* [What the exercise asks]: Please restate every line below exactly, without any pictures.

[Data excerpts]
_ _ _ _ _

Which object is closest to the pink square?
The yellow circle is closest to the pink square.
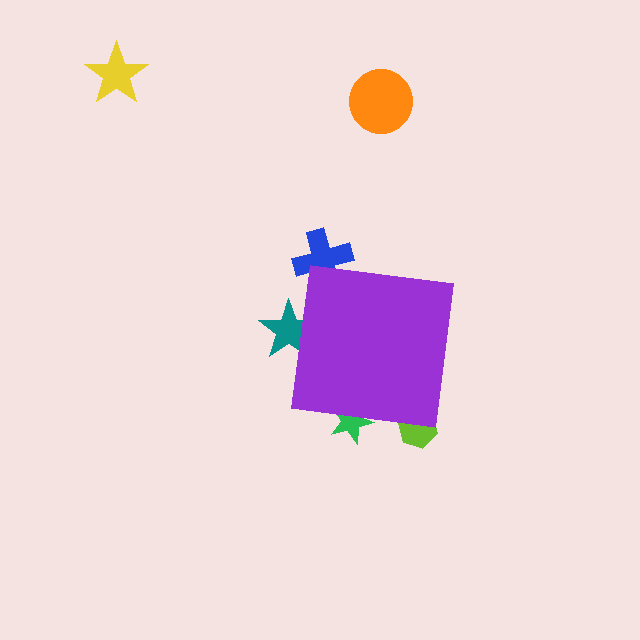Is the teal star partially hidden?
Yes, the teal star is partially hidden behind the purple square.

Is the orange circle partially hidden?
No, the orange circle is fully visible.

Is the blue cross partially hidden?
Yes, the blue cross is partially hidden behind the purple square.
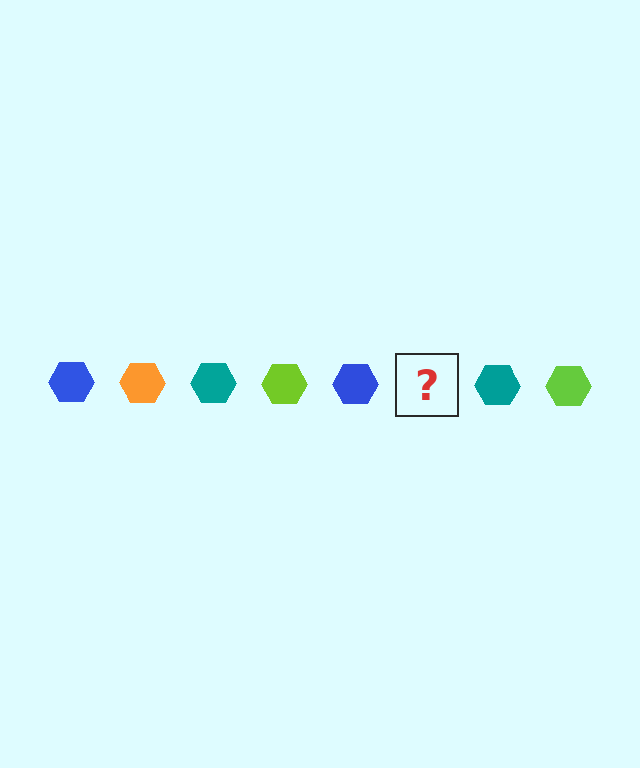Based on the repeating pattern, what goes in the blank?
The blank should be an orange hexagon.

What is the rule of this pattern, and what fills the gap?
The rule is that the pattern cycles through blue, orange, teal, lime hexagons. The gap should be filled with an orange hexagon.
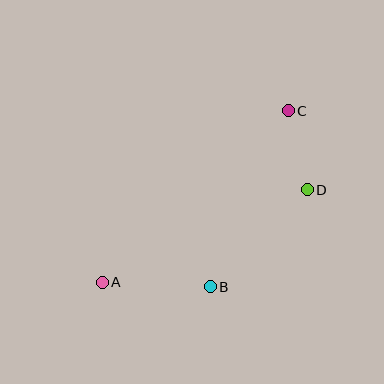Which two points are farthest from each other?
Points A and C are farthest from each other.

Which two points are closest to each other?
Points C and D are closest to each other.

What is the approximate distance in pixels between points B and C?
The distance between B and C is approximately 193 pixels.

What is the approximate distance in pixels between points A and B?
The distance between A and B is approximately 108 pixels.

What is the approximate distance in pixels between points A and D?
The distance between A and D is approximately 225 pixels.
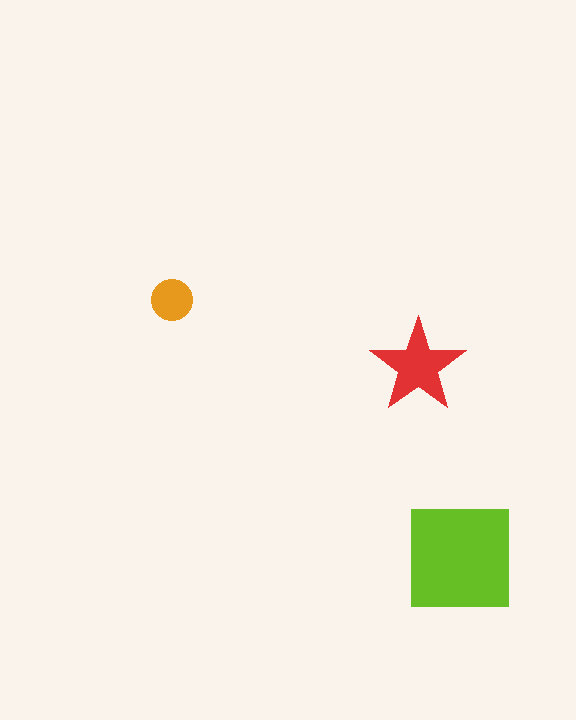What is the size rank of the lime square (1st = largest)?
1st.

_ _ _ _ _

* [Answer to this problem]:
Which object is closest to the pink square?
The yellow circle is closest to the pink square.
Is the teal star partially hidden?
Yes, the teal star is partially hidden behind the purple square.

Is the orange circle partially hidden?
No, the orange circle is fully visible.

Is the blue cross partially hidden?
Yes, the blue cross is partially hidden behind the purple square.
Based on the repeating pattern, what goes in the blank?
The blank should be an orange hexagon.

What is the rule of this pattern, and what fills the gap?
The rule is that the pattern cycles through blue, orange, teal, lime hexagons. The gap should be filled with an orange hexagon.
Which two points are farthest from each other?
Points A and C are farthest from each other.

Which two points are closest to each other?
Points C and D are closest to each other.

What is the approximate distance in pixels between points B and C?
The distance between B and C is approximately 193 pixels.

What is the approximate distance in pixels between points A and B?
The distance between A and B is approximately 108 pixels.

What is the approximate distance in pixels between points A and D?
The distance between A and D is approximately 225 pixels.
What is the size rank of the lime square (1st = largest)?
1st.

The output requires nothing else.